Questions regarding geometric shapes
········

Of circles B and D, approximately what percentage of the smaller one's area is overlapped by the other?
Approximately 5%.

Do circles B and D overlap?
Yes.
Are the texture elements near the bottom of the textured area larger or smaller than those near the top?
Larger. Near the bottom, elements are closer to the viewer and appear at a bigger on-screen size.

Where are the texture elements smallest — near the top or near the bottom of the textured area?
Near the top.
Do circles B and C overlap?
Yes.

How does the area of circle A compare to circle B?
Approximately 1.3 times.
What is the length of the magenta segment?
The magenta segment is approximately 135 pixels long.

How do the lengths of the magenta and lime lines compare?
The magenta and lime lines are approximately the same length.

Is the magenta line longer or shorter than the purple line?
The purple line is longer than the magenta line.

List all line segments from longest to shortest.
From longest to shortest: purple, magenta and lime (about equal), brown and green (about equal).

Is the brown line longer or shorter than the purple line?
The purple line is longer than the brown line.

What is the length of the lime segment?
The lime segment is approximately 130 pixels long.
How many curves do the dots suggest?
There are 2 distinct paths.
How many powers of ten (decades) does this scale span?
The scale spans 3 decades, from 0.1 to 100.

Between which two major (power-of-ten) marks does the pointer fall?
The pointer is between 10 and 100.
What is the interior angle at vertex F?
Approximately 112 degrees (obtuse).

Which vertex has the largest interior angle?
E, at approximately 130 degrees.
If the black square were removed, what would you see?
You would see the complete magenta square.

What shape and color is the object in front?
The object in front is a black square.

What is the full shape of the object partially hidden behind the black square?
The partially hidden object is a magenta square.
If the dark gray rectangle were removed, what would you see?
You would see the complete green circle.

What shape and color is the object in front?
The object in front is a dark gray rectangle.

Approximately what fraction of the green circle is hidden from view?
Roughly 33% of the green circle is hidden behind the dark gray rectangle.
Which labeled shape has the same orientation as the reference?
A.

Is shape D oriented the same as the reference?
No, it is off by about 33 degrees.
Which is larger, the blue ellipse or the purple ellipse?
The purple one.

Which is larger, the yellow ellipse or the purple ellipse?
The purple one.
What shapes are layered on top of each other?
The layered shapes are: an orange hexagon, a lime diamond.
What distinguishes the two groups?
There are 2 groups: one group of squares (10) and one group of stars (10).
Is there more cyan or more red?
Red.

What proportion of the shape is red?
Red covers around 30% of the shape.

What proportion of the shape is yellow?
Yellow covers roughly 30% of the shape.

········

Write every line of the material above again, exactly.

Of circles B and D, approximately what percentage of the smaller one's area is overlapped by the other?
Approximately 5%.

Do circles B and D overlap?
Yes.
Are the texture elements near the bottom of the textured area larger or smaller than those near the top?
Larger. Near the bottom, elements are closer to the viewer and appear at a bigger on-screen size.

Where are the texture elements smallest — near the top or near the bottom of the textured area?
Near the top.
Do circles B and C overlap?
Yes.

How does the area of circle A compare to circle B?
Approximately 1.3 times.
What is the length of the magenta segment?
The magenta segment is approximately 135 pixels long.

How do the lengths of the magenta and lime lines compare?
The magenta and lime lines are approximately the same length.

Is the magenta line longer or shorter than the purple line?
The purple line is longer than the magenta line.

List all line segments from longest to shortest.
From longest to shortest: purple, magenta and lime (about equal), brown and green (about equal).

Is the brown line longer or shorter than the purple line?
The purple line is longer than the brown line.

What is the length of the lime segment?
The lime segment is approximately 130 pixels long.
How many curves do the dots suggest?
There are 2 distinct paths.
How many powers of ten (decades) does this scale span?
The scale spans 3 decades, from 0.1 to 100.

Between which two major (power-of-ten) marks does the pointer fall?
The pointer is between 10 and 100.
What is the interior angle at vertex F?
Approximately 112 degrees (obtuse).

Which vertex has the largest interior angle?
E, at approximately 130 degrees.
If the black square were removed, what would you see?
You would see the complete magenta square.

What shape and color is the object in front?
The object in front is a black square.

What is the full shape of the object partially hidden behind the black square?
The partially hidden object is a magenta square.
If the dark gray rectangle were removed, what would you see?
You would see the complete green circle.

What shape and color is the object in front?
The object in front is a dark gray rectangle.

Approximately what fraction of the green circle is hidden from view?
Roughly 33% of the green circle is hidden behind the dark gray rectangle.
Which labeled shape has the same orientation as the reference?
A.

Is shape D oriented the same as the reference?
No, it is off by about 33 degrees.
Which is larger, the blue ellipse or the purple ellipse?
The purple one.

Which is larger, the yellow ellipse or the purple ellipse?
The purple one.
What shapes are layered on top of each other?
The layered shapes are: an orange hexagon, a lime diamond.
What distinguishes the two groups?
There are 2 groups: one group of squares (10) and one group of stars (10).
Is there more cyan or more red?
Red.

What proportion of the shape is red?
Red covers around 30% of the shape.

What proportion of the shape is yellow?
Yellow covers roughly 30% of the shape.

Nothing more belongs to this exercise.